━━━ Data shown ━━━

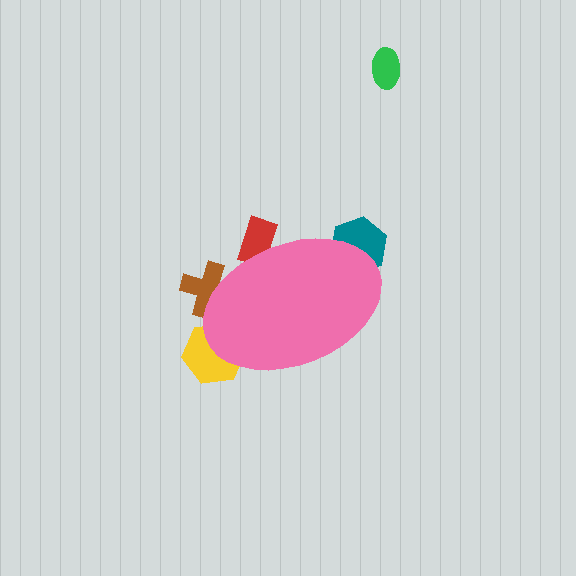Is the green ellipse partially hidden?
No, the green ellipse is fully visible.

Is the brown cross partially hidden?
Yes, the brown cross is partially hidden behind the pink ellipse.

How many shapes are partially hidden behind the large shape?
4 shapes are partially hidden.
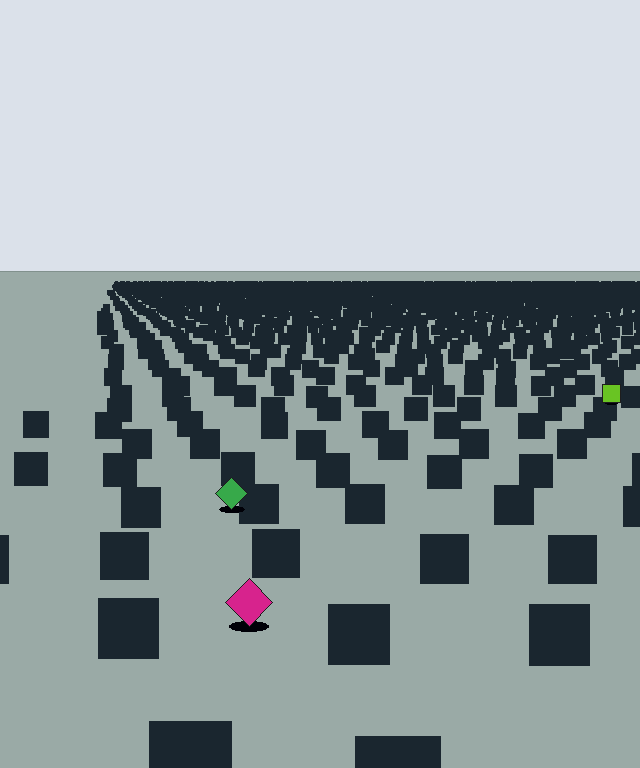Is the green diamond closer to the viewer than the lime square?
Yes. The green diamond is closer — you can tell from the texture gradient: the ground texture is coarser near it.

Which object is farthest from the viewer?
The lime square is farthest from the viewer. It appears smaller and the ground texture around it is denser.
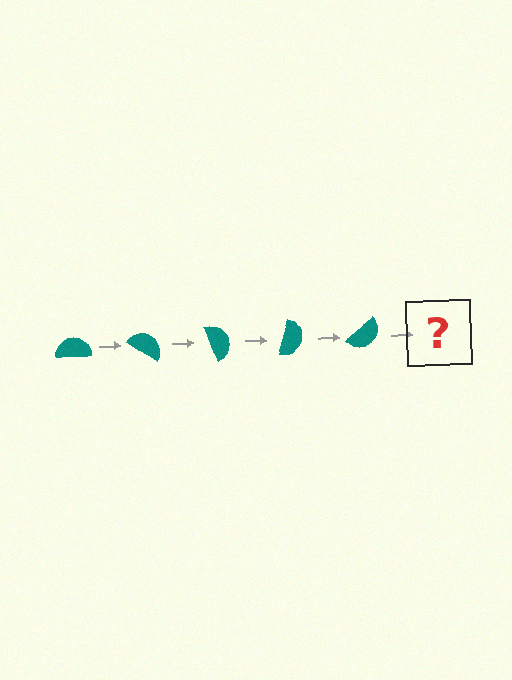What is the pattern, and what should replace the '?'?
The pattern is that the semicircle rotates 35 degrees clockwise each step. The '?' should be a teal semicircle rotated 175 degrees clockwise.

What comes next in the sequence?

━━━

Objective: Extract the run of lines beginning with the line that holds "How many shapes" and ending at the last line of the data, inclusive. Exclude any pictures from the copy.

Problem solution:
How many shapes are partially hidden behind the large shape?
4 shapes are partially hidden.
Is the green diamond closer to the viewer than the lime square?
Yes. The green diamond is closer — you can tell from the texture gradient: the ground texture is coarser near it.

Which object is farthest from the viewer?
The lime square is farthest from the viewer. It appears smaller and the ground texture around it is denser.
What is the pattern, and what should replace the '?'?
The pattern is that the semicircle rotates 35 degrees clockwise each step. The '?' should be a teal semicircle rotated 175 degrees clockwise.

What comes next in the sequence?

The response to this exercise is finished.